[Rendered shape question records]
----------------

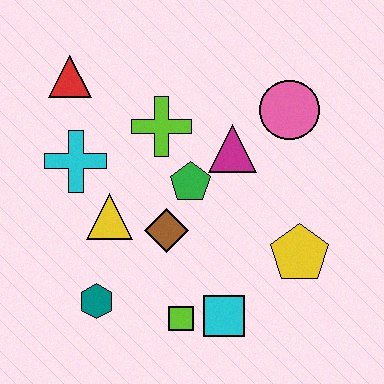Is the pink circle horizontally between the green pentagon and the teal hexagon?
No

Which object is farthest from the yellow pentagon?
The red triangle is farthest from the yellow pentagon.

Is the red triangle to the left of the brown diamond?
Yes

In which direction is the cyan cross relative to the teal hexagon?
The cyan cross is above the teal hexagon.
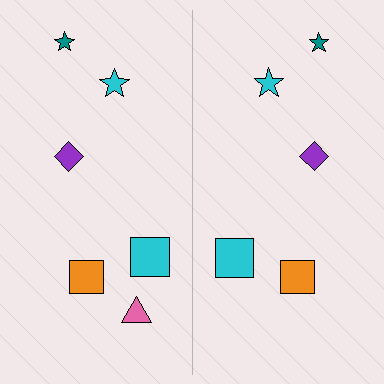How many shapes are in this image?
There are 11 shapes in this image.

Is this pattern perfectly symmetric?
No, the pattern is not perfectly symmetric. A pink triangle is missing from the right side.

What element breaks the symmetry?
A pink triangle is missing from the right side.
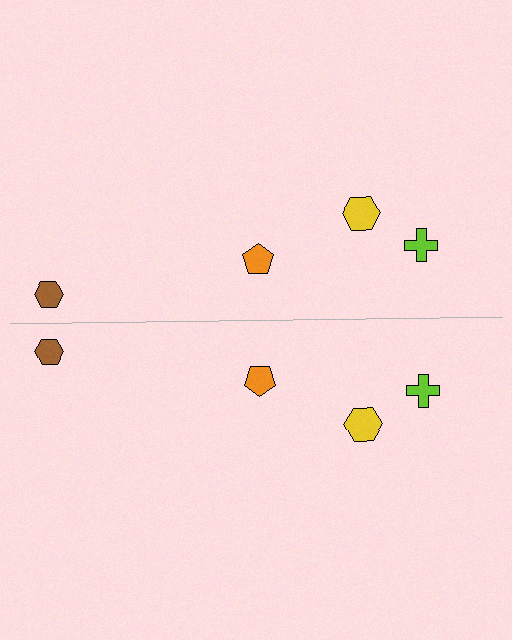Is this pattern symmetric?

----------------

All the records above need to be given again word for word. Skip the pictures.

**Task result**
Is the pink circle horizontally between the green pentagon and the teal hexagon?
No

Which object is farthest from the yellow pentagon?
The red triangle is farthest from the yellow pentagon.

Is the red triangle to the left of the brown diamond?
Yes

In which direction is the cyan cross relative to the teal hexagon?
The cyan cross is above the teal hexagon.
How many shapes are in this image?
There are 11 shapes in this image.

Is this pattern perfectly symmetric?
No, the pattern is not perfectly symmetric. A pink triangle is missing from the right side.

What element breaks the symmetry?
A pink triangle is missing from the right side.
Is this pattern symmetric?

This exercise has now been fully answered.